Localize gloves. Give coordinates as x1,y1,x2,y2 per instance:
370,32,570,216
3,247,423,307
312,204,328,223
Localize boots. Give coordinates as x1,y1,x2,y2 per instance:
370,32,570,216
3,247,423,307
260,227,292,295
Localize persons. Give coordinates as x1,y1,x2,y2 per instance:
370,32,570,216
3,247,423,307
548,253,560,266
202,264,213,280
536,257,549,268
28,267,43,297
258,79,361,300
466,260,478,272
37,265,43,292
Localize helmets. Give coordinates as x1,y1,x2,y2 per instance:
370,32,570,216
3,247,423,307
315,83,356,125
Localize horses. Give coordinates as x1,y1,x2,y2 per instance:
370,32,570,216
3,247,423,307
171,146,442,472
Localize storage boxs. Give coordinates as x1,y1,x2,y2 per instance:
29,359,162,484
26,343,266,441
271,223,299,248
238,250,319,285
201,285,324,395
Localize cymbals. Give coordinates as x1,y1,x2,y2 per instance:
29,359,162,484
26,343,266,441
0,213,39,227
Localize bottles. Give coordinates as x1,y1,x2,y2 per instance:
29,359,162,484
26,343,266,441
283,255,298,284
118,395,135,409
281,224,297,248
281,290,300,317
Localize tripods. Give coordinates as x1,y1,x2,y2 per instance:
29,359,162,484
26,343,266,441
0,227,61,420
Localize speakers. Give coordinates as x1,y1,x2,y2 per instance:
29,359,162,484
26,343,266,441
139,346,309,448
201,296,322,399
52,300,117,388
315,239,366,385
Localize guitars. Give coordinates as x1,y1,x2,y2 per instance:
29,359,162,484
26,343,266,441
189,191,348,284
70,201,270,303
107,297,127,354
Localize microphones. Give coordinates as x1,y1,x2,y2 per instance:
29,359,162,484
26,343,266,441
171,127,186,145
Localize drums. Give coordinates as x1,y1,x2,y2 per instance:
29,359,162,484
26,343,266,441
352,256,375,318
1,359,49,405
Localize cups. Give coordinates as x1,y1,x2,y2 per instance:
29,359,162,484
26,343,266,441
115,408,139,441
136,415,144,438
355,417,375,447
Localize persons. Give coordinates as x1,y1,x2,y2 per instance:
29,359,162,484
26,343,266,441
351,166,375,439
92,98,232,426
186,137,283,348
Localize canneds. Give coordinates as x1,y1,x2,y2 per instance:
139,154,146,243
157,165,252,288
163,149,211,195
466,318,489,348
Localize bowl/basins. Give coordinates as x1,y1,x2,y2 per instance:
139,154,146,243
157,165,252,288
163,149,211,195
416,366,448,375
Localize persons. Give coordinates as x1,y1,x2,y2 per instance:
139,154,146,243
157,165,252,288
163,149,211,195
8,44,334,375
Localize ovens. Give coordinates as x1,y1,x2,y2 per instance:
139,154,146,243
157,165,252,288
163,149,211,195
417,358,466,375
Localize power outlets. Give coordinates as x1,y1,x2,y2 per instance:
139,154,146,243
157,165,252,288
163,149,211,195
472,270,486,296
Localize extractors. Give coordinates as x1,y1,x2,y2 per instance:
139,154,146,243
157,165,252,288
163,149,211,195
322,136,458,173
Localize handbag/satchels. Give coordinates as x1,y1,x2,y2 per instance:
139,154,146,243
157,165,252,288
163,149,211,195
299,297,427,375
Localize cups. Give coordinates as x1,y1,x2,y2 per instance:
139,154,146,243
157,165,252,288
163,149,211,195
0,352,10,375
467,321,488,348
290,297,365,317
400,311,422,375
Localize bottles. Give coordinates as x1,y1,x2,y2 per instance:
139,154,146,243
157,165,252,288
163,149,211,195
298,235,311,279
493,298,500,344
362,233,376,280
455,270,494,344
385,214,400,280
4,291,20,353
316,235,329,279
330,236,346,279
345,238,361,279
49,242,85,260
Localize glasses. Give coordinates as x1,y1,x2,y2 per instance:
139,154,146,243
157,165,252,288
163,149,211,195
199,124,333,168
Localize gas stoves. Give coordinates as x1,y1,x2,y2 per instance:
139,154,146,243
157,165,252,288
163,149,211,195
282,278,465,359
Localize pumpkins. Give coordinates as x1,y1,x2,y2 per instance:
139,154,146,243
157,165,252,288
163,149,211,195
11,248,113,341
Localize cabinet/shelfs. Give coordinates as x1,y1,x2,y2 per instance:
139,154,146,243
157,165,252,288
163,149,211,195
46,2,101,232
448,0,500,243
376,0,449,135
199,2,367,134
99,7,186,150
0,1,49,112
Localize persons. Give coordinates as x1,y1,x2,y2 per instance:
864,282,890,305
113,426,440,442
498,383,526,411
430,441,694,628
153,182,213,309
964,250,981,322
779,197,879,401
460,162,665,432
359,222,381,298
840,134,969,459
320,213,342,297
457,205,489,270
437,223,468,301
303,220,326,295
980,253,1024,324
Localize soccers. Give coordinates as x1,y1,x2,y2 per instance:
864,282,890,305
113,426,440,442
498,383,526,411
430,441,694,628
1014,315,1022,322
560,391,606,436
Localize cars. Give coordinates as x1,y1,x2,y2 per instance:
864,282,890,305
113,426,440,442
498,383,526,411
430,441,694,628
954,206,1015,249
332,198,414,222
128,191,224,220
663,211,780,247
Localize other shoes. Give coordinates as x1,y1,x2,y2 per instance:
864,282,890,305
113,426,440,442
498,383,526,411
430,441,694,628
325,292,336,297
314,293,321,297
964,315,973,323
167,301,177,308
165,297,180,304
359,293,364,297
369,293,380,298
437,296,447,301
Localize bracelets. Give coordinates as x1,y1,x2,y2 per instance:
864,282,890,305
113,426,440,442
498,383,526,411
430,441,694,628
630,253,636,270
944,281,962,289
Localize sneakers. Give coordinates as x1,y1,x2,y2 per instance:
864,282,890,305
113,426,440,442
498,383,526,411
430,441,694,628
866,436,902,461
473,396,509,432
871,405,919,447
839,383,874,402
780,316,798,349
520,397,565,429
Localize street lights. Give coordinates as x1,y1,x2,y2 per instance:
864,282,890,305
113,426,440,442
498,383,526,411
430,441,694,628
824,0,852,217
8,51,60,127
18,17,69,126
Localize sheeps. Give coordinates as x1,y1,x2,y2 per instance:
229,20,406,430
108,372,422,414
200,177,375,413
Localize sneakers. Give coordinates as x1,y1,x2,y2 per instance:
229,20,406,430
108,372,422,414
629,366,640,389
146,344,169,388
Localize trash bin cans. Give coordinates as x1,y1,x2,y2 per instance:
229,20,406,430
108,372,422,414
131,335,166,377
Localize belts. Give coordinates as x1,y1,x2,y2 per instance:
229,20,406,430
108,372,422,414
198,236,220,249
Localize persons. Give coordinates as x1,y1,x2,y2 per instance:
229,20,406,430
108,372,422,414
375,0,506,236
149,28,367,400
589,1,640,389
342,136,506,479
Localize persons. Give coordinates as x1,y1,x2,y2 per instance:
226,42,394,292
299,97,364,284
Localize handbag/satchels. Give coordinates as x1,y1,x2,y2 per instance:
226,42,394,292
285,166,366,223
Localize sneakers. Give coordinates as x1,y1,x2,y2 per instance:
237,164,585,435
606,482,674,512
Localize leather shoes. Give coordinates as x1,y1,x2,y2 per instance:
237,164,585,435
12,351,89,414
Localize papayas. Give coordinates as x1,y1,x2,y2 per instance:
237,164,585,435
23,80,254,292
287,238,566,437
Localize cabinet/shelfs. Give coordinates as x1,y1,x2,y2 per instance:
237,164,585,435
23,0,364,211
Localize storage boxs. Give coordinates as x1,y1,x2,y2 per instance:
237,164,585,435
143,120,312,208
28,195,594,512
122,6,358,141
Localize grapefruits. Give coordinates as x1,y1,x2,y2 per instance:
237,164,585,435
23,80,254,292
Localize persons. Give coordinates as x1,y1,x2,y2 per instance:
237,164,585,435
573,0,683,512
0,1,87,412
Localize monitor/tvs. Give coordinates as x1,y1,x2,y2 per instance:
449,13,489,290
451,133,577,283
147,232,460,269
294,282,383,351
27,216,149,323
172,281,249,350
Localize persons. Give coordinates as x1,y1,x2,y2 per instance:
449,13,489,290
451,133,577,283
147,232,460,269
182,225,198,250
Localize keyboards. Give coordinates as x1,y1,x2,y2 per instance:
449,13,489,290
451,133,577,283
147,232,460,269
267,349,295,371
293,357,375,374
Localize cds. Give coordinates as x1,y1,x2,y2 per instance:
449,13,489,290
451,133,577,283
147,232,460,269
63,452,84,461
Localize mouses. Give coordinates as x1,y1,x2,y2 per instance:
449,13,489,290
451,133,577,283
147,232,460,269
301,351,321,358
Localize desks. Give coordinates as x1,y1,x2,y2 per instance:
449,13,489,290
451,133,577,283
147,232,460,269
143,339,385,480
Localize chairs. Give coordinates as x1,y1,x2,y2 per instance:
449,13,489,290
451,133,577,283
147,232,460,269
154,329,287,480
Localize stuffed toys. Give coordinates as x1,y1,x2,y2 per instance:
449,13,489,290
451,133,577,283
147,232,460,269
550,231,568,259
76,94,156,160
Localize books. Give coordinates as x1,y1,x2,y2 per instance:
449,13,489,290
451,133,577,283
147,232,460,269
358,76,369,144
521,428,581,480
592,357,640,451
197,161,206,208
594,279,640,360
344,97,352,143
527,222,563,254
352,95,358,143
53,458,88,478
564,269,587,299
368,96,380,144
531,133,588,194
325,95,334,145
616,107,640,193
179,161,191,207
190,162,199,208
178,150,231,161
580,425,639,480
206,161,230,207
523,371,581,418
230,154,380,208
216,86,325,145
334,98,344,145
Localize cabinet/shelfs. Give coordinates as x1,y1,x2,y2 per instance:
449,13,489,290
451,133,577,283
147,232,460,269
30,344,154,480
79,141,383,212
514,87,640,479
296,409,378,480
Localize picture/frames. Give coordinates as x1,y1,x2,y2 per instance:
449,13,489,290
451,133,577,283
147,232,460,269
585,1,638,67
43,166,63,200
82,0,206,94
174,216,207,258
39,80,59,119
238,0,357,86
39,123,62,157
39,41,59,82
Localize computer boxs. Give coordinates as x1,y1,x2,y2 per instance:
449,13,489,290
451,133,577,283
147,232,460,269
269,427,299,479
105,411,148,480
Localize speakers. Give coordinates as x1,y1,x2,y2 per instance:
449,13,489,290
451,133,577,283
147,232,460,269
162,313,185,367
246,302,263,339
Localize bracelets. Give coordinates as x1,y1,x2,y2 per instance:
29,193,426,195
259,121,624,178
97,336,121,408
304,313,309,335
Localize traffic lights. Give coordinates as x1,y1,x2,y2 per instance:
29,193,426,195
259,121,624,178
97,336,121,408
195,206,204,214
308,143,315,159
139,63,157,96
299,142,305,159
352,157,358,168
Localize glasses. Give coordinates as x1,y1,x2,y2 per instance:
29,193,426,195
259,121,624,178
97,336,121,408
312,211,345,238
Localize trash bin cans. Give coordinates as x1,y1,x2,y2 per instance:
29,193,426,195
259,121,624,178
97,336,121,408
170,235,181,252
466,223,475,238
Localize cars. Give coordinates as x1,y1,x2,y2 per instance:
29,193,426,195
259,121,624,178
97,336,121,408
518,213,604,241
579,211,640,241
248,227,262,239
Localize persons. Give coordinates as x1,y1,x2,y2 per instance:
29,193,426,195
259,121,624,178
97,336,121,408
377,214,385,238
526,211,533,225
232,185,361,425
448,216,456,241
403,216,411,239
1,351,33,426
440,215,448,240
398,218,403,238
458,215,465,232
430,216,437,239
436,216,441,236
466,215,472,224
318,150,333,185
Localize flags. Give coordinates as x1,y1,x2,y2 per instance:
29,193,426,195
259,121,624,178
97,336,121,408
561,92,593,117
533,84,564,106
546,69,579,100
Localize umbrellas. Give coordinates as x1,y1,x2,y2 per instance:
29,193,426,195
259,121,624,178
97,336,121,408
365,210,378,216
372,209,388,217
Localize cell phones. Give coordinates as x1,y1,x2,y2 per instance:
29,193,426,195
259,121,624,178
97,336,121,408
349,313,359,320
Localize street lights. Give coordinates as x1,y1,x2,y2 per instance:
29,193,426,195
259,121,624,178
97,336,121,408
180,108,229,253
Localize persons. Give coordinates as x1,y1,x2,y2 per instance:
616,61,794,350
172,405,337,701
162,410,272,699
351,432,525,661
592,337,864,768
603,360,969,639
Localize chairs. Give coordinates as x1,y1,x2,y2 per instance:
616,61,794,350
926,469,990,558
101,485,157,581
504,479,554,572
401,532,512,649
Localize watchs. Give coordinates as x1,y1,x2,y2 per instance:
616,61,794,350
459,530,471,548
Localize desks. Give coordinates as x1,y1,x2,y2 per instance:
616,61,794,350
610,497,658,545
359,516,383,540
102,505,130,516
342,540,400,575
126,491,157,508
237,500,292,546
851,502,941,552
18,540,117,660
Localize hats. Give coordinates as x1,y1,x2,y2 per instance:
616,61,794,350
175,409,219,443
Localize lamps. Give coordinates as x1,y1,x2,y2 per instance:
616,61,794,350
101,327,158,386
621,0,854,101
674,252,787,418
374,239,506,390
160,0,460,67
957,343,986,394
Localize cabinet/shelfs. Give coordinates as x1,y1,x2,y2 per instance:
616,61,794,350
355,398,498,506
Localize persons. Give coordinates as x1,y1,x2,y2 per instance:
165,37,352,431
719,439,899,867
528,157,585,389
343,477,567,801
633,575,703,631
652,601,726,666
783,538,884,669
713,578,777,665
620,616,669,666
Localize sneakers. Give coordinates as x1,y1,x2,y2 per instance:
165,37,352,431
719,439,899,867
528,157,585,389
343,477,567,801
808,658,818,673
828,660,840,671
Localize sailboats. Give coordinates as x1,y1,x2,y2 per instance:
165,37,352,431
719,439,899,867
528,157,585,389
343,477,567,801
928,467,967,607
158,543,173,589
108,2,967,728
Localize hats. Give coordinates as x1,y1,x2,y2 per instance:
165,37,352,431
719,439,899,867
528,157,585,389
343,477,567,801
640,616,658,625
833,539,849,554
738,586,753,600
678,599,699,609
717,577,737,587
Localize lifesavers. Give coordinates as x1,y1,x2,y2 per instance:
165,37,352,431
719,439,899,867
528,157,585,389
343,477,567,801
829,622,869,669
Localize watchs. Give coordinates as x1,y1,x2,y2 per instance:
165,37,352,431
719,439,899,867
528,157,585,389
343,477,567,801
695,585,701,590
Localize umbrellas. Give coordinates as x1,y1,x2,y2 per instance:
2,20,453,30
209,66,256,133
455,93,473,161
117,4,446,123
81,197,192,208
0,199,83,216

-=-=-=-=-

# Problem statement
Starting at the beginning of the listing and ending at the line that contains "0,227,61,420", write out every line again, requests included. Multiply each bounding-box coordinate in the answers by 0.9 and round it to a whole number, with halves rounded up, but leave the requests and the sample coordinate lines under them unchanged.

# Response to the exercise
Localize gloves. Give coordinates as x1,y1,x2,y2 per instance:
370,32,570,216
3,247,423,307
281,184,295,201
Localize boots. Give coordinates as x1,y1,x2,y2 per instance:
370,32,570,216
3,247,423,307
234,204,263,266
Localize persons. Give coordinates as x1,y1,x2,y2 per instance:
370,32,570,216
3,247,423,307
493,228,504,239
182,238,192,252
482,231,494,241
25,240,39,267
232,71,325,270
419,234,430,245
33,239,39,263
Localize helmets. Give coordinates as x1,y1,x2,y2 per instance:
370,32,570,216
3,247,423,307
284,75,320,113
Localize horses. Give coordinates as x1,y1,x2,y2 per instance:
370,32,570,216
3,247,423,307
154,131,398,425
Localize storage boxs. Give coordinates as x1,y1,x2,y2 per instance:
29,359,162,484
26,343,266,441
244,201,269,223
214,225,287,257
181,257,292,356
Localize cymbals. Give coordinates as x1,y1,x2,y2 per instance:
29,359,162,484
26,343,266,441
0,192,35,204
Localize bottles. Give coordinates as x1,y1,x2,y2 per instance:
29,359,162,484
26,343,266,441
255,230,268,256
106,356,122,368
253,202,267,223
253,261,270,285
Localize tripods. Give coordinates as x1,y1,x2,y2 per instance:
29,359,162,484
26,343,266,441
0,204,55,378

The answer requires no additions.